* What to produce *
Write out the material exactly, without any of its pictures.

* Material provided *
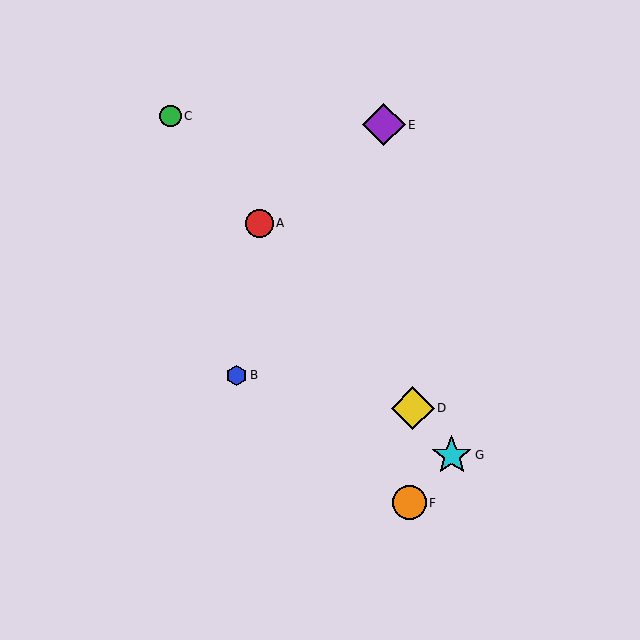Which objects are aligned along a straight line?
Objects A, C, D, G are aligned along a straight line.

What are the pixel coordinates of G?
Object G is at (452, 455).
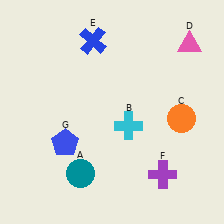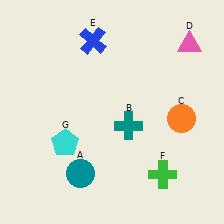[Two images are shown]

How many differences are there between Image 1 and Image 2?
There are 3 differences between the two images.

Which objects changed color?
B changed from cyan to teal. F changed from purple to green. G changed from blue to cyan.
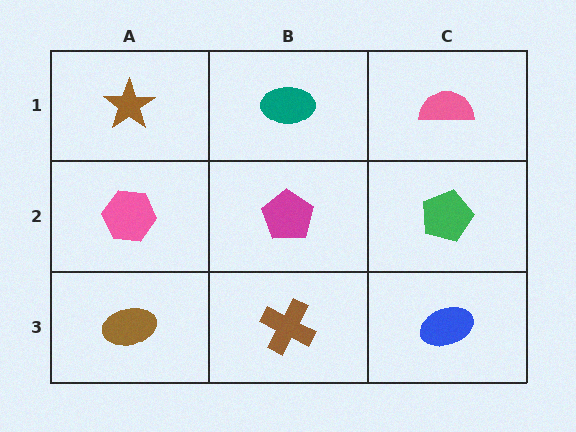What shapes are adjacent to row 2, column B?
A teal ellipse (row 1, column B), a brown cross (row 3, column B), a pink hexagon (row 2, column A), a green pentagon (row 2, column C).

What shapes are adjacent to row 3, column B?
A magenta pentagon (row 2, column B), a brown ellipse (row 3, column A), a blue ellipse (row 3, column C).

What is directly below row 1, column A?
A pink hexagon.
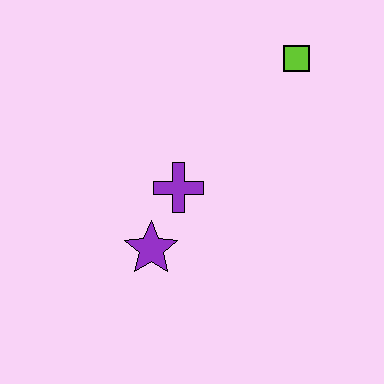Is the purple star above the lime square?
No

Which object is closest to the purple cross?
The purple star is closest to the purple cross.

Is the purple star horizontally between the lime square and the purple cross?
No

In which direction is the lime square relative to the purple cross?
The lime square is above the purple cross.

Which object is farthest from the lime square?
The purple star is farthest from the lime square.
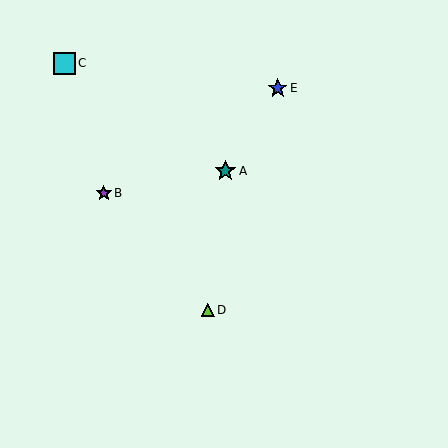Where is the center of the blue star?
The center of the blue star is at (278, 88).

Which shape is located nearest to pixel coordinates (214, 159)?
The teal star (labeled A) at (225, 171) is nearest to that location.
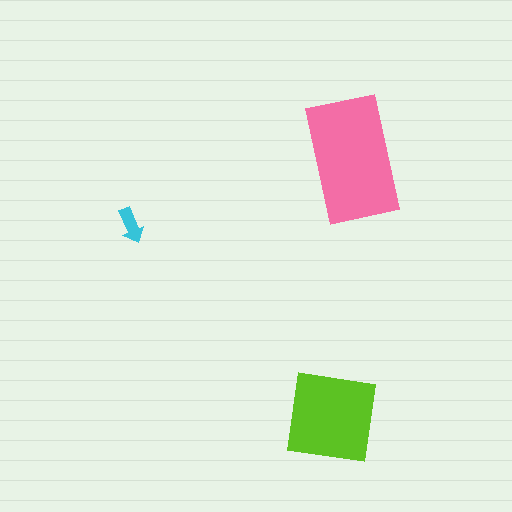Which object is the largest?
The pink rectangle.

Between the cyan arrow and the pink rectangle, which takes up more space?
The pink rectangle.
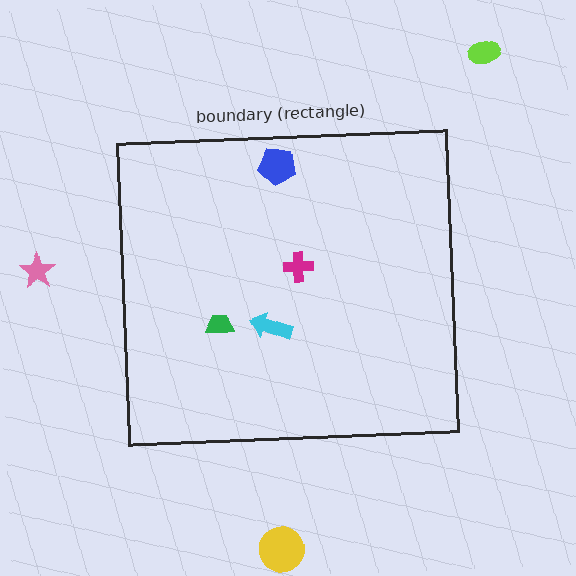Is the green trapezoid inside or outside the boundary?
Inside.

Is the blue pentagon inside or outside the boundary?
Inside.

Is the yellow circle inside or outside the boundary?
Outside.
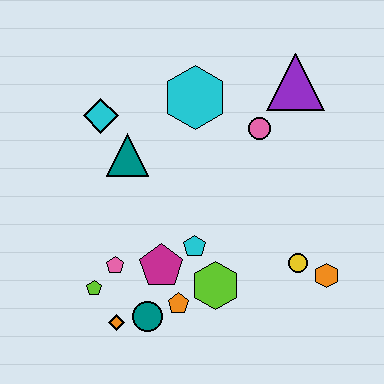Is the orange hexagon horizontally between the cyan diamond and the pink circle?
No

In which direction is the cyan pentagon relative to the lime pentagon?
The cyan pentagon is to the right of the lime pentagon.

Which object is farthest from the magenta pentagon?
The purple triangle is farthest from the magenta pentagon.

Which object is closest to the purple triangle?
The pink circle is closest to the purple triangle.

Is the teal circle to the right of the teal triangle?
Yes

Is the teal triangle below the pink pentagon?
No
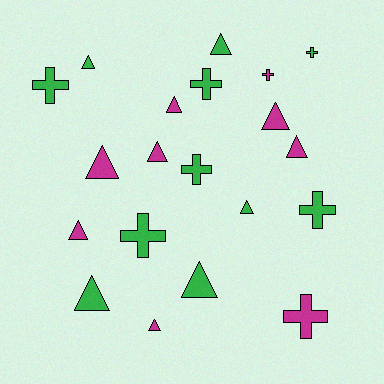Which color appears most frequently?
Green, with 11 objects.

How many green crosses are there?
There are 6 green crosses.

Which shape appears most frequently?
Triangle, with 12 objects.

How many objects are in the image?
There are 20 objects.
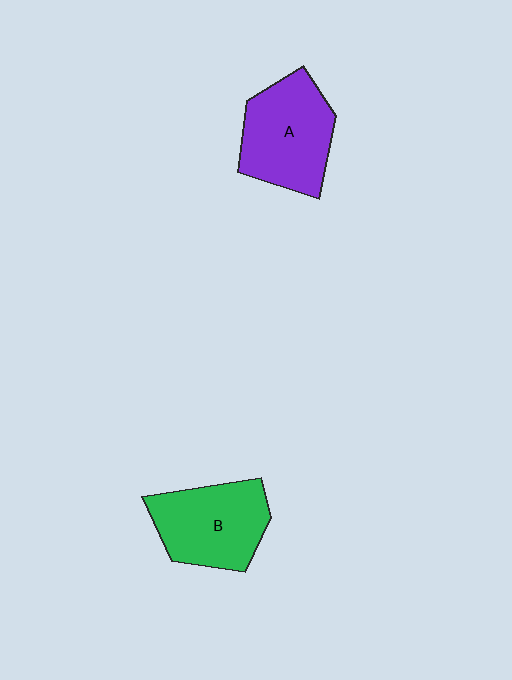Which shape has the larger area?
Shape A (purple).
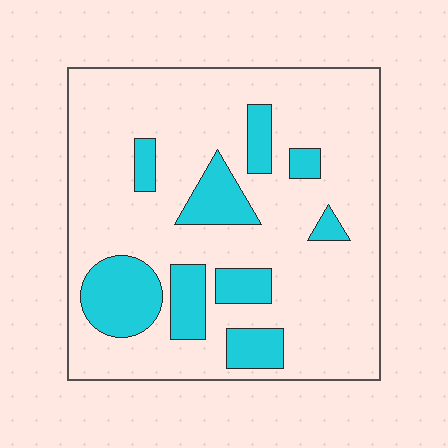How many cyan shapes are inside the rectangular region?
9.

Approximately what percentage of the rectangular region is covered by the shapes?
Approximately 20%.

* Correct answer *
Which objects are aligned along a straight line?
Objects A, C, D, G are aligned along a straight line.

What are the pixel coordinates of G?
Object G is at (452, 455).
[Two images are shown]

How many differences are there between Image 1 and Image 2?
There are 3 differences between the two images.

Which objects changed color?
B changed from cyan to teal. F changed from purple to green. G changed from blue to cyan.
What shapes are adjacent to row 2, column B?
A teal ellipse (row 1, column B), a brown cross (row 3, column B), a pink hexagon (row 2, column A), a green pentagon (row 2, column C).

What shapes are adjacent to row 3, column B?
A magenta pentagon (row 2, column B), a brown ellipse (row 3, column A), a blue ellipse (row 3, column C).

What is directly below row 1, column A?
A pink hexagon.
Is the purple star above the lime square?
No

Which object is closest to the purple cross?
The purple star is closest to the purple cross.

Is the purple star horizontally between the lime square and the purple cross?
No

In which direction is the lime square relative to the purple cross?
The lime square is above the purple cross.

Which object is farthest from the lime square?
The purple star is farthest from the lime square.
Where is the center of the blue star?
The center of the blue star is at (278, 88).

Which shape is located nearest to pixel coordinates (214, 159)?
The teal star (labeled A) at (225, 171) is nearest to that location.
Which object is the largest?
The pink rectangle.

Between the cyan arrow and the pink rectangle, which takes up more space?
The pink rectangle.
Is the green trapezoid inside or outside the boundary?
Inside.

Is the blue pentagon inside or outside the boundary?
Inside.

Is the yellow circle inside or outside the boundary?
Outside.
Is the orange hexagon horizontally between the cyan diamond and the pink circle?
No

In which direction is the cyan pentagon relative to the lime pentagon?
The cyan pentagon is to the right of the lime pentagon.

Which object is farthest from the magenta pentagon?
The purple triangle is farthest from the magenta pentagon.

Which object is closest to the purple triangle?
The pink circle is closest to the purple triangle.

Is the teal circle to the right of the teal triangle?
Yes

Is the teal triangle below the pink pentagon?
No
Which color appears most frequently?
Green, with 11 objects.

How many green crosses are there?
There are 6 green crosses.

Which shape appears most frequently?
Triangle, with 12 objects.

How many objects are in the image?
There are 20 objects.
Which shape has the larger area?
Shape A (purple).
How many cyan shapes are inside the rectangular region?
9.

Approximately what percentage of the rectangular region is covered by the shapes?
Approximately 20%.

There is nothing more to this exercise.